====== Records shown

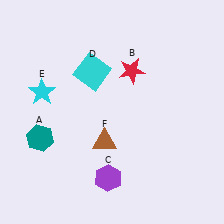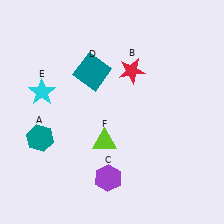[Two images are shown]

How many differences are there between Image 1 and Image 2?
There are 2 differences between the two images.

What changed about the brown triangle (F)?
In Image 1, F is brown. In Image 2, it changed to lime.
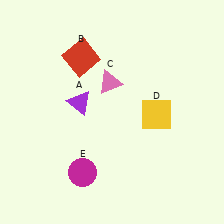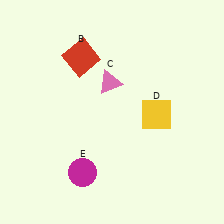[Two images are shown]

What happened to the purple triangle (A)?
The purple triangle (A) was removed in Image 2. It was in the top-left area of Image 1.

============
====== Records shown

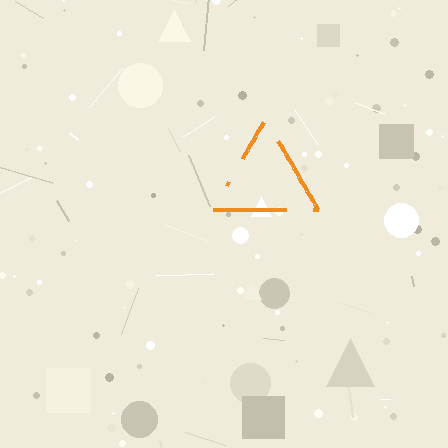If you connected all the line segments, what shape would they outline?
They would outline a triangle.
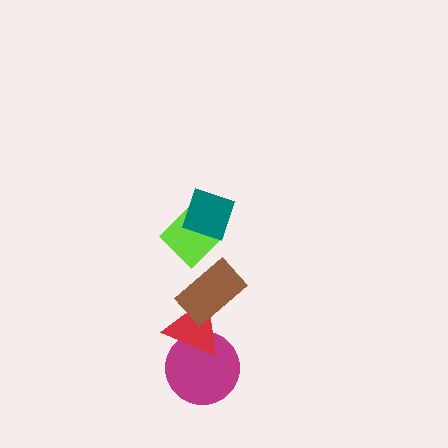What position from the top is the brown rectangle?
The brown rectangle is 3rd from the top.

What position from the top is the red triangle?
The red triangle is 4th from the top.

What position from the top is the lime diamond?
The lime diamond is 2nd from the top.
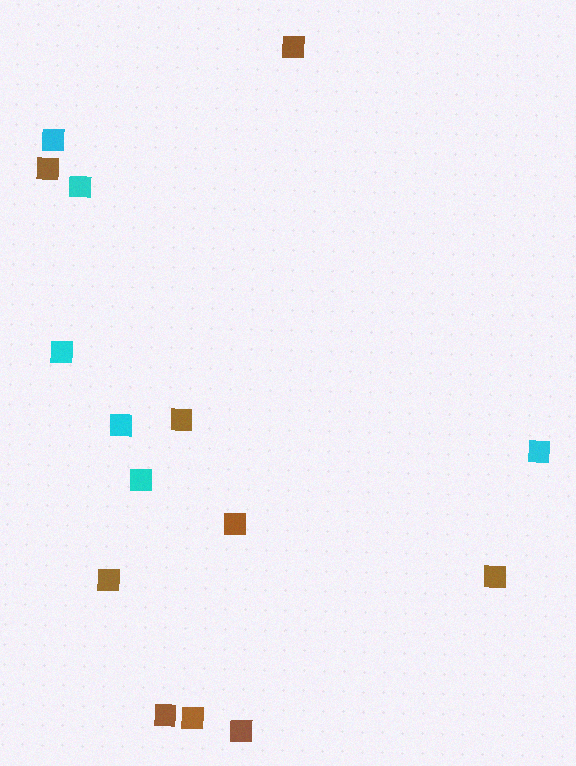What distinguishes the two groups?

============

» **What you have to do**
Copy out the listing above from the line containing "What position from the top is the red" to the line containing "What distinguishes the two groups?", both included, exactly as written and minus the images.

» **Complete answer**
What position from the top is the red triangle?
The red triangle is 4th from the top.

What position from the top is the lime diamond?
The lime diamond is 2nd from the top.
What distinguishes the two groups?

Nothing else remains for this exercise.